◆ ACTION ITEM ◆
Write the entries out again in full and unchanged, dropping every image.

Entries taken from a collection:

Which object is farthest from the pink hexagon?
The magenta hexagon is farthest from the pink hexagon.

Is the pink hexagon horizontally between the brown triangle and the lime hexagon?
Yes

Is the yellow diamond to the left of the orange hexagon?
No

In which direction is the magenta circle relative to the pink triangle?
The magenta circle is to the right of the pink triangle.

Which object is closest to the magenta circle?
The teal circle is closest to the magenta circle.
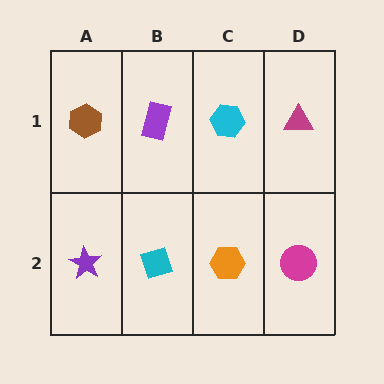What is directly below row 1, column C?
An orange hexagon.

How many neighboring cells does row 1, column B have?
3.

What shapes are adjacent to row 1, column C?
An orange hexagon (row 2, column C), a purple rectangle (row 1, column B), a magenta triangle (row 1, column D).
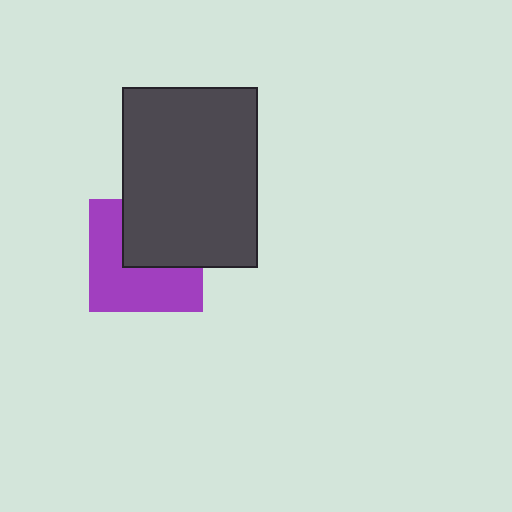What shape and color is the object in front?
The object in front is a dark gray rectangle.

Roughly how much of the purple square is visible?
About half of it is visible (roughly 56%).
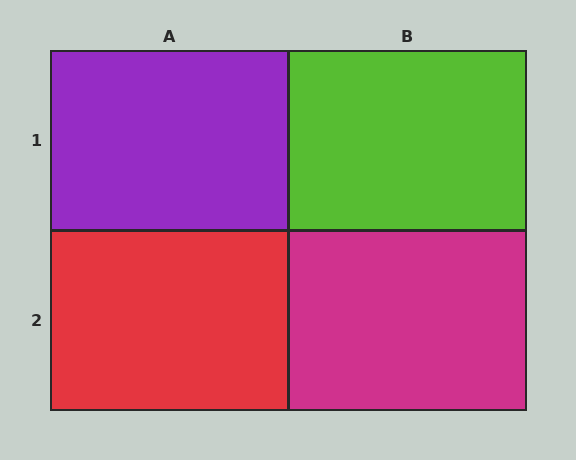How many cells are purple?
1 cell is purple.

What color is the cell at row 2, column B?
Magenta.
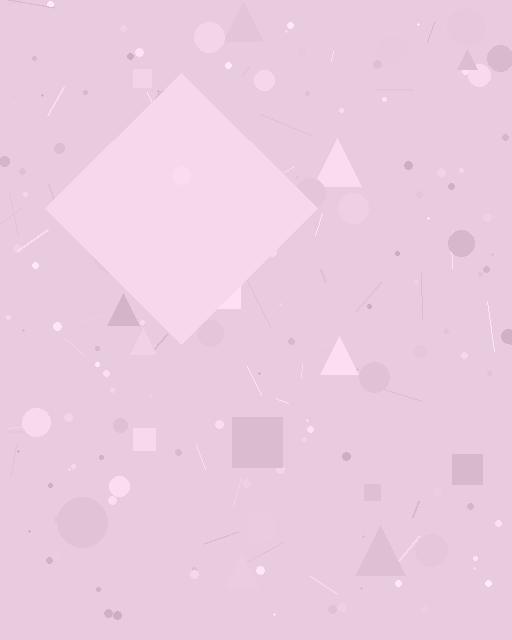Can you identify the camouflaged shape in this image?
The camouflaged shape is a diamond.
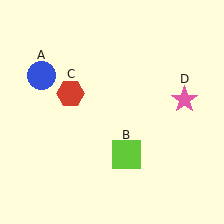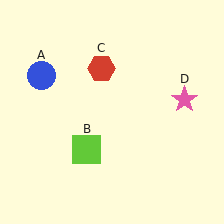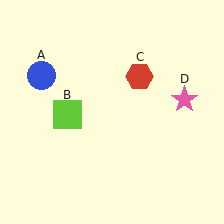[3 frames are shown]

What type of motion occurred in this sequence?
The lime square (object B), red hexagon (object C) rotated clockwise around the center of the scene.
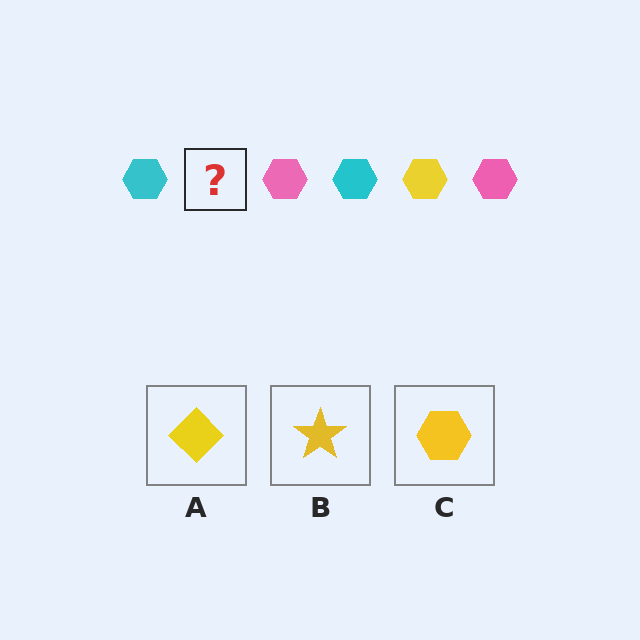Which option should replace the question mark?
Option C.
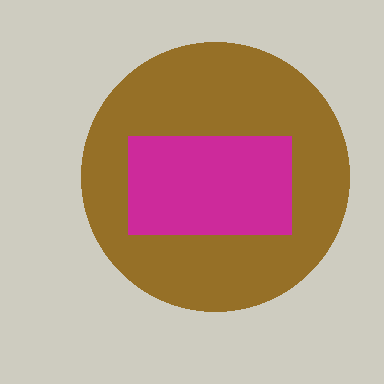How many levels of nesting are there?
2.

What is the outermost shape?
The brown circle.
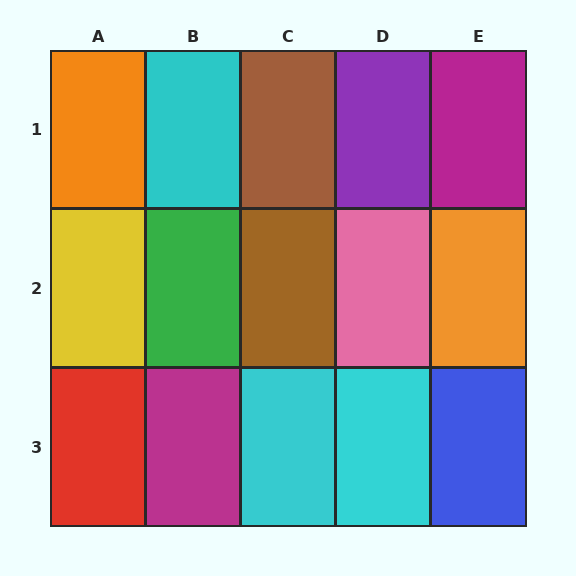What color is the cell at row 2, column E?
Orange.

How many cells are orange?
2 cells are orange.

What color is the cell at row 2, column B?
Green.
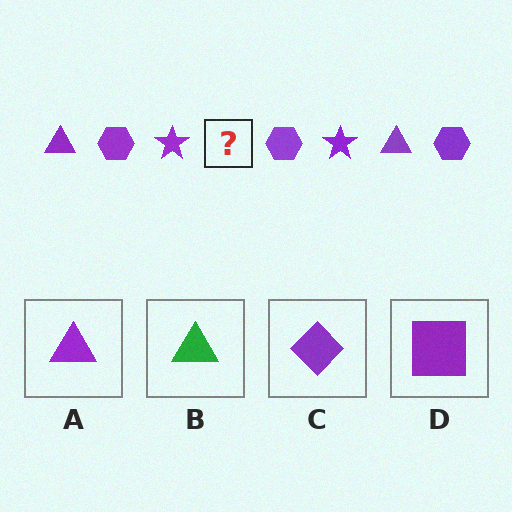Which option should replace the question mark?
Option A.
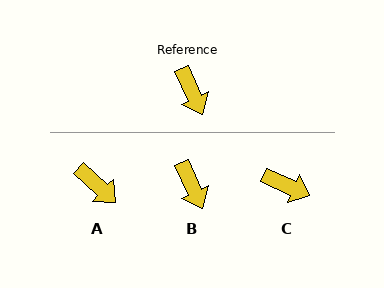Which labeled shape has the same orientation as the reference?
B.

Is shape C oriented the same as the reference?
No, it is off by about 41 degrees.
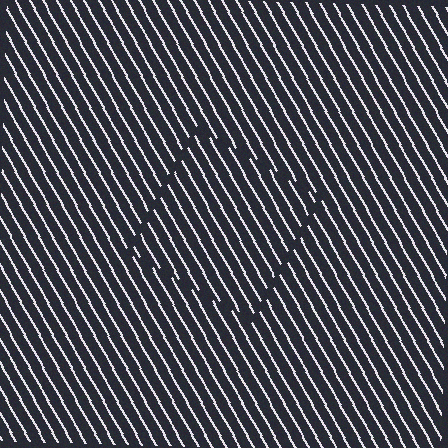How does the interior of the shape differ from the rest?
The interior of the shape contains the same grating, shifted by half a period — the contour is defined by the phase discontinuity where line-ends from the inner and outer gratings abut.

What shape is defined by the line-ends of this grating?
An illusory square. The interior of the shape contains the same grating, shifted by half a period — the contour is defined by the phase discontinuity where line-ends from the inner and outer gratings abut.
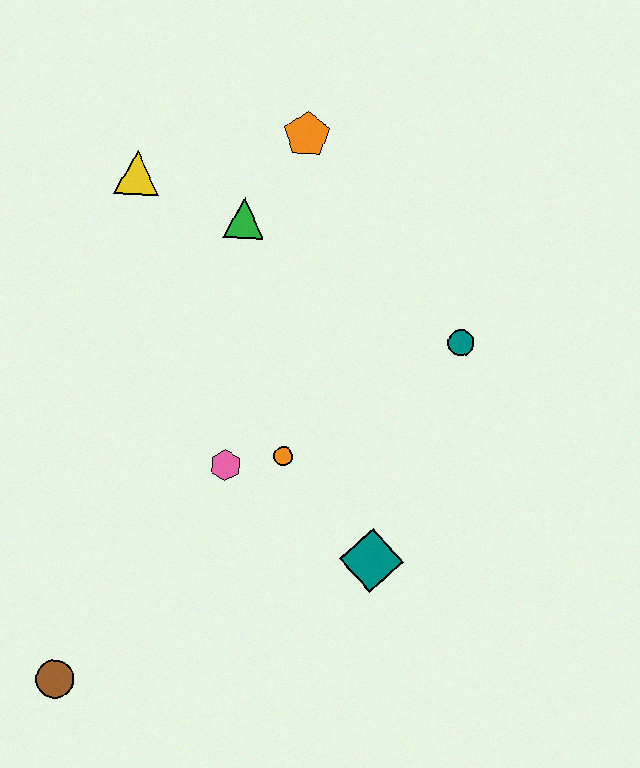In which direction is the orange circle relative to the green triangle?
The orange circle is below the green triangle.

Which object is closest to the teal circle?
The orange circle is closest to the teal circle.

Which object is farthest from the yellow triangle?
The brown circle is farthest from the yellow triangle.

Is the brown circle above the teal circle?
No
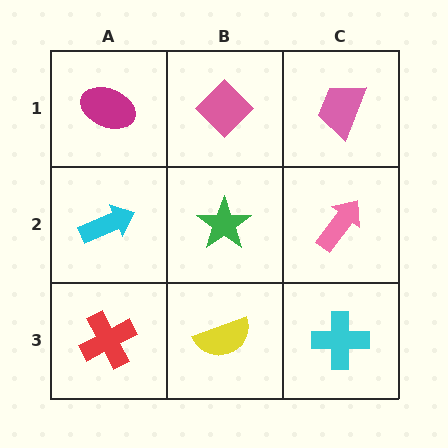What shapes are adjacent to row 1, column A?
A cyan arrow (row 2, column A), a pink diamond (row 1, column B).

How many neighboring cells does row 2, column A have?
3.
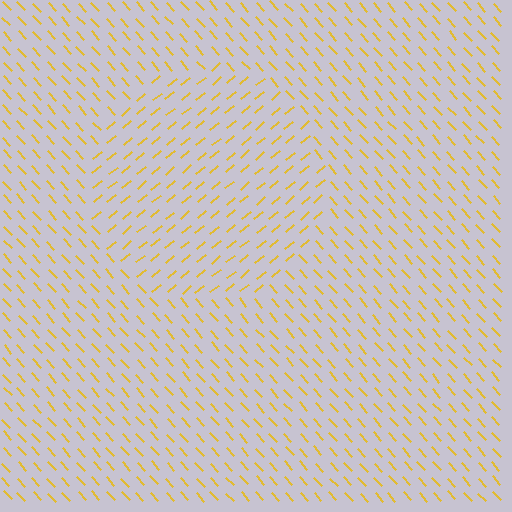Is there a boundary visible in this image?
Yes, there is a texture boundary formed by a change in line orientation.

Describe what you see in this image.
The image is filled with small yellow line segments. A circle region in the image has lines oriented differently from the surrounding lines, creating a visible texture boundary.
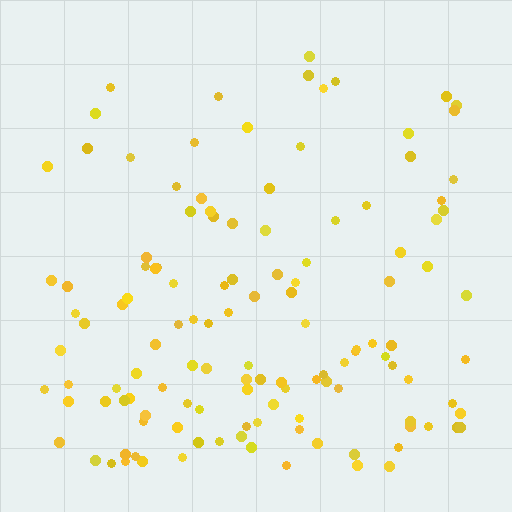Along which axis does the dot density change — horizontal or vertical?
Vertical.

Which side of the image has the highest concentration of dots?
The bottom.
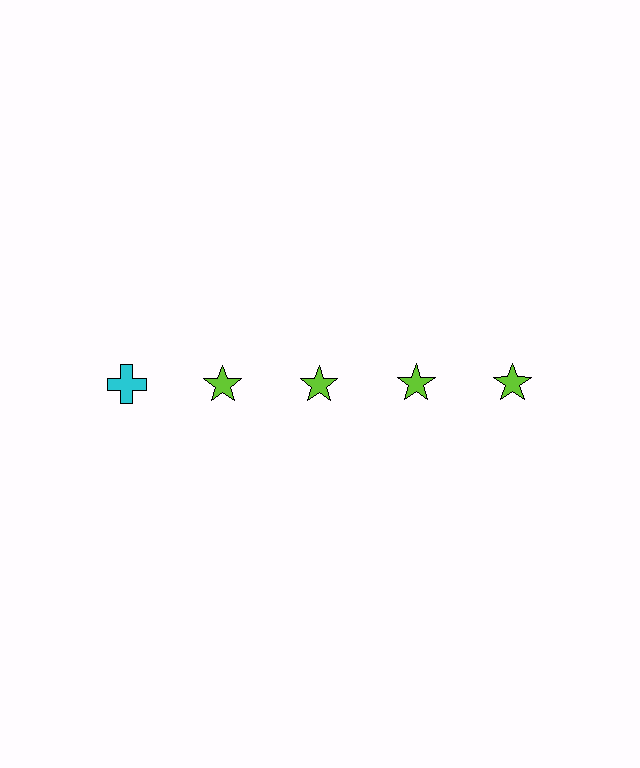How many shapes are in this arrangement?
There are 5 shapes arranged in a grid pattern.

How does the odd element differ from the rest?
It differs in both color (cyan instead of lime) and shape (cross instead of star).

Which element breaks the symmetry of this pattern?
The cyan cross in the top row, leftmost column breaks the symmetry. All other shapes are lime stars.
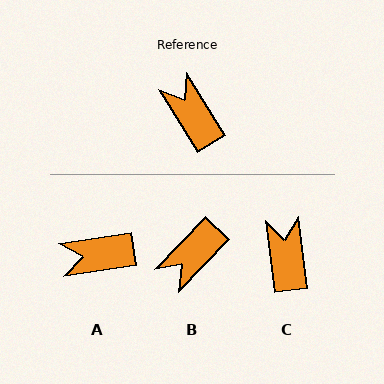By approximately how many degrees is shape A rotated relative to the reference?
Approximately 67 degrees counter-clockwise.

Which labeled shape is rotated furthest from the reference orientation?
B, about 104 degrees away.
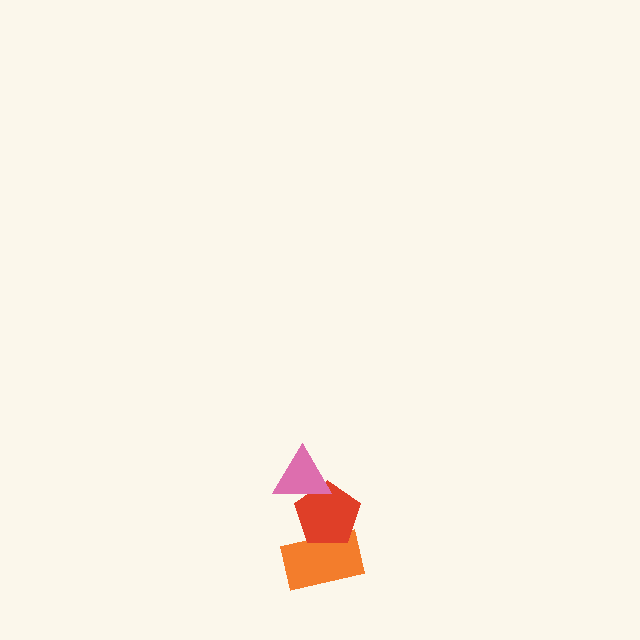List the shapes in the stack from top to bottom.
From top to bottom: the pink triangle, the red pentagon, the orange rectangle.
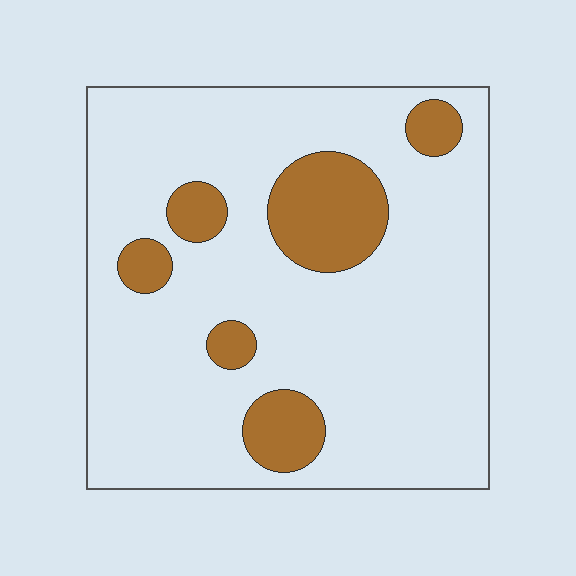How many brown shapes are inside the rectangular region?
6.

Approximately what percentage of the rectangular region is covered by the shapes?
Approximately 15%.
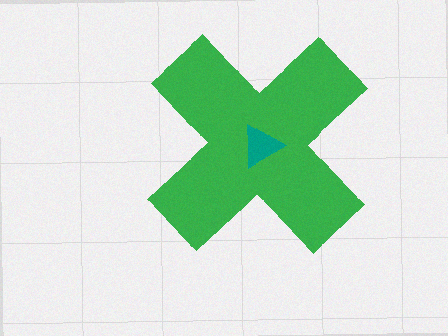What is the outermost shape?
The green cross.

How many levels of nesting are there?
2.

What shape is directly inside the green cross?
The teal triangle.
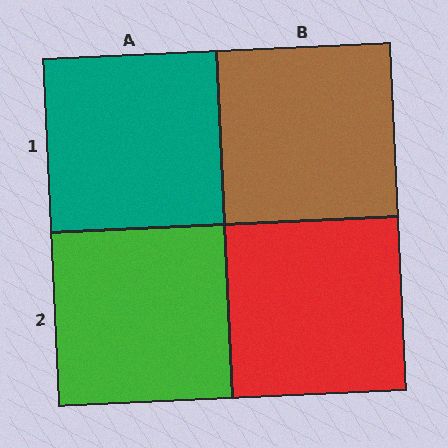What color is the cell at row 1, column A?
Teal.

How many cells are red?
1 cell is red.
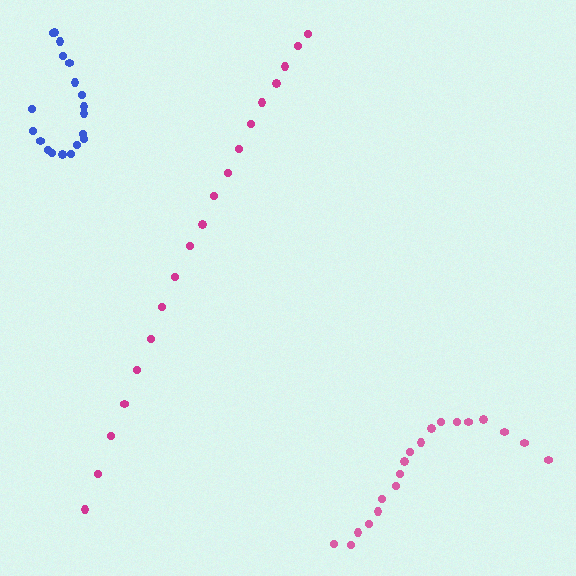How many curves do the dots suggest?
There are 3 distinct paths.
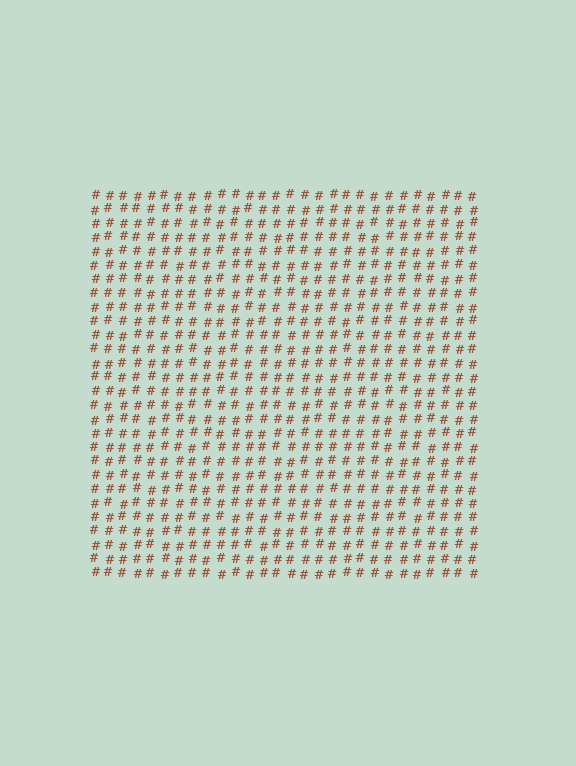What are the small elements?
The small elements are hash symbols.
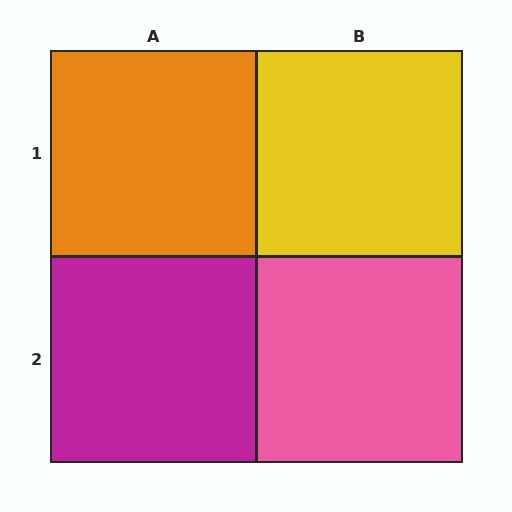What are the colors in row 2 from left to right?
Magenta, pink.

◆ EXERCISE RESULT ◆
Which object is farthest from the pink hexagon?
The magenta hexagon is farthest from the pink hexagon.

Is the pink hexagon horizontally between the brown triangle and the lime hexagon?
Yes

Is the yellow diamond to the left of the orange hexagon?
No

In which direction is the magenta circle relative to the pink triangle?
The magenta circle is to the right of the pink triangle.

Which object is closest to the magenta circle?
The teal circle is closest to the magenta circle.
What is directly below row 1, column C?
An orange hexagon.

How many neighboring cells does row 1, column B have?
3.

What shapes are adjacent to row 1, column C?
An orange hexagon (row 2, column C), a purple rectangle (row 1, column B), a magenta triangle (row 1, column D).
What shape and color is the object in front?
The object in front is a dark gray rectangle.

Roughly how much of the purple square is visible?
About half of it is visible (roughly 56%).
How many cells are purple?
1 cell is purple.

What color is the cell at row 2, column B?
Magenta.
Can you identify the camouflaged shape in this image?
The camouflaged shape is a diamond.
[3 frames are shown]

What type of motion occurred in this sequence?
The lime square (object B), red hexagon (object C) rotated clockwise around the center of the scene.
Which option should replace the question mark?
Option C.
How many levels of nesting are there?
2.

What is the outermost shape?
The brown circle.
What color is the cell at row 2, column E?
Orange.

How many cells are orange?
2 cells are orange.

What color is the cell at row 2, column B?
Green.
Which option should replace the question mark?
Option A.
Which labeled shape has the same orientation as the reference?
B.

Is shape C oriented the same as the reference?
No, it is off by about 41 degrees.
How does the interior of the shape differ from the rest?
The interior of the shape contains the same grating, shifted by half a period — the contour is defined by the phase discontinuity where line-ends from the inner and outer gratings abut.

What shape is defined by the line-ends of this grating?
An illusory square. The interior of the shape contains the same grating, shifted by half a period — the contour is defined by the phase discontinuity where line-ends from the inner and outer gratings abut.
In which direction is the orange circle relative to the green triangle?
The orange circle is below the green triangle.

Which object is closest to the teal circle?
The orange circle is closest to the teal circle.

Which object is farthest from the yellow triangle?
The brown circle is farthest from the yellow triangle.

Is the brown circle above the teal circle?
No
What shapes are adjacent to row 1, column A?
A cyan arrow (row 2, column A), a pink diamond (row 1, column B).

How many neighboring cells does row 2, column A have?
3.
Is there a boundary visible in this image?
Yes, there is a texture boundary formed by a change in line orientation.

Describe what you see in this image.
The image is filled with small yellow line segments. A circle region in the image has lines oriented differently from the surrounding lines, creating a visible texture boundary.
Along which axis does the dot density change — horizontal or vertical?
Vertical.

Which side of the image has the highest concentration of dots?
The bottom.
How many shapes are in this arrangement?
There are 5 shapes arranged in a grid pattern.

How does the odd element differ from the rest?
It differs in both color (cyan instead of lime) and shape (cross instead of star).

Which element breaks the symmetry of this pattern?
The cyan cross in the top row, leftmost column breaks the symmetry. All other shapes are lime stars.
By approximately how many degrees is shape A rotated relative to the reference?
Approximately 67 degrees counter-clockwise.

Which labeled shape is rotated furthest from the reference orientation?
B, about 104 degrees away.
List the shapes in the stack from top to bottom.
From top to bottom: the pink triangle, the red pentagon, the orange rectangle.
How many brown shapes are inside the rectangular region?
6.

Approximately what percentage of the rectangular region is covered by the shapes?
Approximately 15%.
What is the outermost shape?
The green cross.

How many levels of nesting are there?
2.

What shape is directly inside the green cross?
The teal triangle.
What color is the cell at row 1, column A?
Teal.

How many cells are red?
1 cell is red.
How many curves do the dots suggest?
There are 3 distinct paths.
What are the small elements?
The small elements are hash symbols.
What are the colors in row 2 from left to right?
Magenta, pink.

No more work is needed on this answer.